_Dataset items:_
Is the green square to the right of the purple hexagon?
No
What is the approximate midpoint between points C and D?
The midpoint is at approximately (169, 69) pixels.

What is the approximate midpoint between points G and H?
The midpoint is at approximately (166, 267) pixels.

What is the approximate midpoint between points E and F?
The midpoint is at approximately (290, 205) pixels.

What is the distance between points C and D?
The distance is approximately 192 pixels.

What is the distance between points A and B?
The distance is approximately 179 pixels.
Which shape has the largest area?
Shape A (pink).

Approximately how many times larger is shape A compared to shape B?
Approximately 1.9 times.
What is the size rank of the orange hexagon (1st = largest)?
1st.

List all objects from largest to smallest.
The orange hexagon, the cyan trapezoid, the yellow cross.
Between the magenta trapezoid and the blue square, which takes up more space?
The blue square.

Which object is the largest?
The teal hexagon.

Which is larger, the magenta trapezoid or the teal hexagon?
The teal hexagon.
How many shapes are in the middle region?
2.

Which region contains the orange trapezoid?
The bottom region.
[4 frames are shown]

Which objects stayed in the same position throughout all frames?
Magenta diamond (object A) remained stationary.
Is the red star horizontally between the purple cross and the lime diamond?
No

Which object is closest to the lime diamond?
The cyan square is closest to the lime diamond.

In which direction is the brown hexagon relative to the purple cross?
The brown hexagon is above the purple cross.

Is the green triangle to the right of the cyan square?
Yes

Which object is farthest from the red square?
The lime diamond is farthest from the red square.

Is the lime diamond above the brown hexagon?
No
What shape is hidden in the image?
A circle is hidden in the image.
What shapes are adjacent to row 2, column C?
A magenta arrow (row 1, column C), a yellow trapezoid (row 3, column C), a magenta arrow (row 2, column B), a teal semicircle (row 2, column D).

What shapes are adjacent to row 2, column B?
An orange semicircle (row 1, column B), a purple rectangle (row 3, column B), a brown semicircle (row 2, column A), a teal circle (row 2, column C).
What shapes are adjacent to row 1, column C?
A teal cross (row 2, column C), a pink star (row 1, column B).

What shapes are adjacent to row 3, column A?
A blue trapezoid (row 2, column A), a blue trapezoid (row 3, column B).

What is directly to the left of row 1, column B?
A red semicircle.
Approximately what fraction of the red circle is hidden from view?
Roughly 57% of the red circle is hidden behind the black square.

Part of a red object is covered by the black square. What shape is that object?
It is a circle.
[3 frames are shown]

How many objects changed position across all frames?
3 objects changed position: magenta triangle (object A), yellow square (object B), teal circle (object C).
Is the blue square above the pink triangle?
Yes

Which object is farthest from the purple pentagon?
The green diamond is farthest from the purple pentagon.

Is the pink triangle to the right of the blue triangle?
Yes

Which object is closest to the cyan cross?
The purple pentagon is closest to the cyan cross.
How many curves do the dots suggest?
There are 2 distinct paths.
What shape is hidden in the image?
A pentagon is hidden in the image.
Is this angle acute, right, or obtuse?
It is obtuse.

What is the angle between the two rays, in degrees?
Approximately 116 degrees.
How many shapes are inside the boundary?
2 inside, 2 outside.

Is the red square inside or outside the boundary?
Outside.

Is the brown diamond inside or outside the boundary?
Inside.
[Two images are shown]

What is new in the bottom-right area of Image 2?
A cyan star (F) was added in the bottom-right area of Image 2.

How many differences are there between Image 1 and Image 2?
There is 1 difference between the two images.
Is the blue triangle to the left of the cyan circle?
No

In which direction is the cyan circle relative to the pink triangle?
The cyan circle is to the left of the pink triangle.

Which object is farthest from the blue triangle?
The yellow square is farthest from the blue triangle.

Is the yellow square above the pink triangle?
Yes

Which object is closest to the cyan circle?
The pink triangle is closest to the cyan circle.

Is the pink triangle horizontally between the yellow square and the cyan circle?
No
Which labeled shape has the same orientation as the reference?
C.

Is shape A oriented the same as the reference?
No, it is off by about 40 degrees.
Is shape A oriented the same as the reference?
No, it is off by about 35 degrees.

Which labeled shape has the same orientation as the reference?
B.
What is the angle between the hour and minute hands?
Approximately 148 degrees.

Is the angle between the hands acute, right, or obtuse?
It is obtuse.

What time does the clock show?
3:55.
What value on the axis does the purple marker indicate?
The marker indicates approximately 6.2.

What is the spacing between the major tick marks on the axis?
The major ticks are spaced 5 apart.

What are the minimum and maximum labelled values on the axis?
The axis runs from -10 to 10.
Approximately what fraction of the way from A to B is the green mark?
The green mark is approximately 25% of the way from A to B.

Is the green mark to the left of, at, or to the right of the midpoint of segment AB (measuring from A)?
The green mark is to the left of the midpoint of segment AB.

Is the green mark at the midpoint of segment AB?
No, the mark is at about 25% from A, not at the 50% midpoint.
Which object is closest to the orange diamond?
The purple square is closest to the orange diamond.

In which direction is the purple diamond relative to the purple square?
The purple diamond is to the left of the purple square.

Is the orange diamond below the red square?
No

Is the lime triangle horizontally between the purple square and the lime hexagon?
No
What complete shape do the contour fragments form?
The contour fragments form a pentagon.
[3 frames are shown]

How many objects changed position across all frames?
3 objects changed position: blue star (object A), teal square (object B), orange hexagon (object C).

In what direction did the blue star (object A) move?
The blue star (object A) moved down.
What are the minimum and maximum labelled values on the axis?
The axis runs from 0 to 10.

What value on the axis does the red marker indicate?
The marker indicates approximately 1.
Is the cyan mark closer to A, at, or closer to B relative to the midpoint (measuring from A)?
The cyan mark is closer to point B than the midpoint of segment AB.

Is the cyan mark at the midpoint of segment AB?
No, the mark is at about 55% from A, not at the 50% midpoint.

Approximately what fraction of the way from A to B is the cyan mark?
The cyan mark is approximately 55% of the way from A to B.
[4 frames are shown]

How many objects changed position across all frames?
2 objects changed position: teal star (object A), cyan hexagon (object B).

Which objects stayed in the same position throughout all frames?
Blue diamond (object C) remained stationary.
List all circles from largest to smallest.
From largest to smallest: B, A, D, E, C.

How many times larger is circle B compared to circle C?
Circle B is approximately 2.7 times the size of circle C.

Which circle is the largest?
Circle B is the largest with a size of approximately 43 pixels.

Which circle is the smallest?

_EXERCISE:_
Write out the material exactly as given.

_ANSWER FOR THIS EXERCISE:_
Is the green square to the right of the purple hexagon?
No
What is the approximate midpoint between points C and D?
The midpoint is at approximately (169, 69) pixels.

What is the approximate midpoint between points G and H?
The midpoint is at approximately (166, 267) pixels.

What is the approximate midpoint between points E and F?
The midpoint is at approximately (290, 205) pixels.

What is the distance between points C and D?
The distance is approximately 192 pixels.

What is the distance between points A and B?
The distance is approximately 179 pixels.
Which shape has the largest area?
Shape A (pink).

Approximately how many times larger is shape A compared to shape B?
Approximately 1.9 times.
What is the size rank of the orange hexagon (1st = largest)?
1st.

List all objects from largest to smallest.
The orange hexagon, the cyan trapezoid, the yellow cross.
Between the magenta trapezoid and the blue square, which takes up more space?
The blue square.

Which object is the largest?
The teal hexagon.

Which is larger, the magenta trapezoid or the teal hexagon?
The teal hexagon.
How many shapes are in the middle region?
2.

Which region contains the orange trapezoid?
The bottom region.
[4 frames are shown]

Which objects stayed in the same position throughout all frames?
Magenta diamond (object A) remained stationary.
Is the red star horizontally between the purple cross and the lime diamond?
No

Which object is closest to the lime diamond?
The cyan square is closest to the lime diamond.

In which direction is the brown hexagon relative to the purple cross?
The brown hexagon is above the purple cross.

Is the green triangle to the right of the cyan square?
Yes

Which object is farthest from the red square?
The lime diamond is farthest from the red square.

Is the lime diamond above the brown hexagon?
No
What shape is hidden in the image?
A circle is hidden in the image.
What shapes are adjacent to row 2, column C?
A magenta arrow (row 1, column C), a yellow trapezoid (row 3, column C), a magenta arrow (row 2, column B), a teal semicircle (row 2, column D).

What shapes are adjacent to row 2, column B?
An orange semicircle (row 1, column B), a purple rectangle (row 3, column B), a brown semicircle (row 2, column A), a teal circle (row 2, column C).
What shapes are adjacent to row 1, column C?
A teal cross (row 2, column C), a pink star (row 1, column B).

What shapes are adjacent to row 3, column A?
A blue trapezoid (row 2, column A), a blue trapezoid (row 3, column B).

What is directly to the left of row 1, column B?
A red semicircle.
Approximately what fraction of the red circle is hidden from view?
Roughly 57% of the red circle is hidden behind the black square.

Part of a red object is covered by the black square. What shape is that object?
It is a circle.
[3 frames are shown]

How many objects changed position across all frames?
3 objects changed position: magenta triangle (object A), yellow square (object B), teal circle (object C).
Is the blue square above the pink triangle?
Yes

Which object is farthest from the purple pentagon?
The green diamond is farthest from the purple pentagon.

Is the pink triangle to the right of the blue triangle?
Yes

Which object is closest to the cyan cross?
The purple pentagon is closest to the cyan cross.
How many curves do the dots suggest?
There are 2 distinct paths.
What shape is hidden in the image?
A pentagon is hidden in the image.
Is this angle acute, right, or obtuse?
It is obtuse.

What is the angle between the two rays, in degrees?
Approximately 116 degrees.
How many shapes are inside the boundary?
2 inside, 2 outside.

Is the red square inside or outside the boundary?
Outside.

Is the brown diamond inside or outside the boundary?
Inside.
[Two images are shown]

What is new in the bottom-right area of Image 2?
A cyan star (F) was added in the bottom-right area of Image 2.

How many differences are there between Image 1 and Image 2?
There is 1 difference between the two images.
Is the blue triangle to the left of the cyan circle?
No

In which direction is the cyan circle relative to the pink triangle?
The cyan circle is to the left of the pink triangle.

Which object is farthest from the blue triangle?
The yellow square is farthest from the blue triangle.

Is the yellow square above the pink triangle?
Yes

Which object is closest to the cyan circle?
The pink triangle is closest to the cyan circle.

Is the pink triangle horizontally between the yellow square and the cyan circle?
No
Which labeled shape has the same orientation as the reference?
C.

Is shape A oriented the same as the reference?
No, it is off by about 40 degrees.
Is shape A oriented the same as the reference?
No, it is off by about 35 degrees.

Which labeled shape has the same orientation as the reference?
B.
What is the angle between the hour and minute hands?
Approximately 148 degrees.

Is the angle between the hands acute, right, or obtuse?
It is obtuse.

What time does the clock show?
3:55.
What value on the axis does the purple marker indicate?
The marker indicates approximately 6.2.

What is the spacing between the major tick marks on the axis?
The major ticks are spaced 5 apart.

What are the minimum and maximum labelled values on the axis?
The axis runs from -10 to 10.
Approximately what fraction of the way from A to B is the green mark?
The green mark is approximately 25% of the way from A to B.

Is the green mark to the left of, at, or to the right of the midpoint of segment AB (measuring from A)?
The green mark is to the left of the midpoint of segment AB.

Is the green mark at the midpoint of segment AB?
No, the mark is at about 25% from A, not at the 50% midpoint.
Which object is closest to the orange diamond?
The purple square is closest to the orange diamond.

In which direction is the purple diamond relative to the purple square?
The purple diamond is to the left of the purple square.

Is the orange diamond below the red square?
No

Is the lime triangle horizontally between the purple square and the lime hexagon?
No
What complete shape do the contour fragments form?
The contour fragments form a pentagon.
[3 frames are shown]

How many objects changed position across all frames?
3 objects changed position: blue star (object A), teal square (object B), orange hexagon (object C).

In what direction did the blue star (object A) move?
The blue star (object A) moved down.
What are the minimum and maximum labelled values on the axis?
The axis runs from 0 to 10.

What value on the axis does the red marker indicate?
The marker indicates approximately 1.
Is the cyan mark closer to A, at, or closer to B relative to the midpoint (measuring from A)?
The cyan mark is closer to point B than the midpoint of segment AB.

Is the cyan mark at the midpoint of segment AB?
No, the mark is at about 55% from A, not at the 50% midpoint.

Approximately what fraction of the way from A to B is the cyan mark?
The cyan mark is approximately 55% of the way from A to B.
[4 frames are shown]

How many objects changed position across all frames?
2 objects changed position: teal star (object A), cyan hexagon (object B).

Which objects stayed in the same position throughout all frames?
Blue diamond (object C) remained stationary.
List all circles from largest to smallest.
From largest to smallest: B, A, D, E, C.

How many times larger is circle B compared to circle C?
Circle B is approximately 2.7 times the size of circle C.

Which circle is the largest?
Circle B is the largest with a size of approximately 43 pixels.

Which circle is the smallest?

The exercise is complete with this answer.